_GIVEN INSTRUCTION_
Skip every picture and copy only the lines from the one containing "Is the brown mark at" to the final line of the records below.

_PROVIDED INFORMATION_
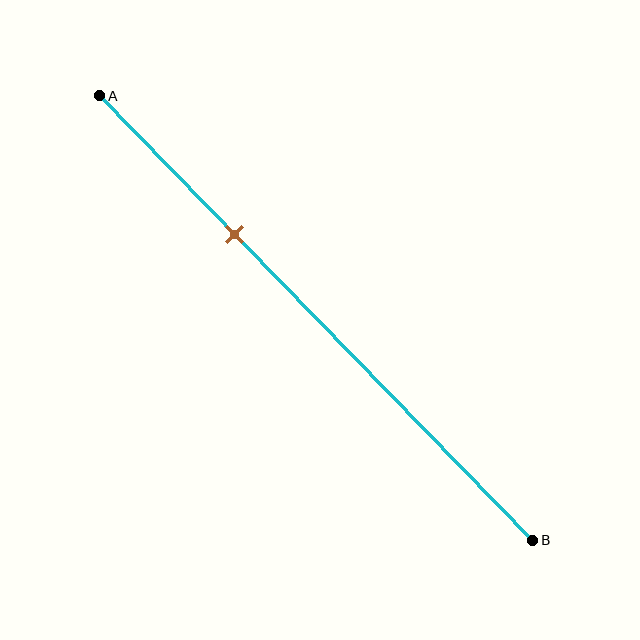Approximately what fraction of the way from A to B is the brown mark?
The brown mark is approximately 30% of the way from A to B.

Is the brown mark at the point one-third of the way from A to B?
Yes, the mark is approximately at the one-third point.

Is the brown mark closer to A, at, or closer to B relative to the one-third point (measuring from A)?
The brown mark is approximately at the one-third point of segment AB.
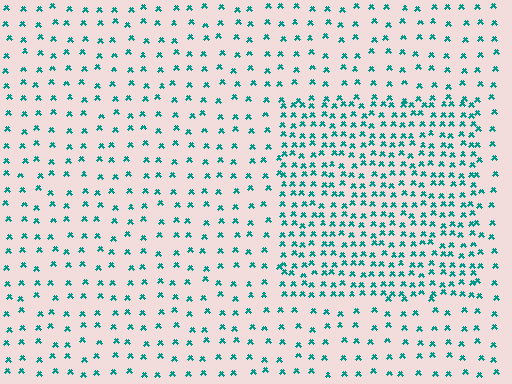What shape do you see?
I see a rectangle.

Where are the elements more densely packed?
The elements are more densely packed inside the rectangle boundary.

_ANSWER IN FULL_
Is the brown mark at the point one-third of the way from A to B?
Yes, the mark is approximately at the one-third point.

Is the brown mark closer to A, at, or closer to B relative to the one-third point (measuring from A)?
The brown mark is approximately at the one-third point of segment AB.
What shape do you see?
I see a rectangle.

Where are the elements more densely packed?
The elements are more densely packed inside the rectangle boundary.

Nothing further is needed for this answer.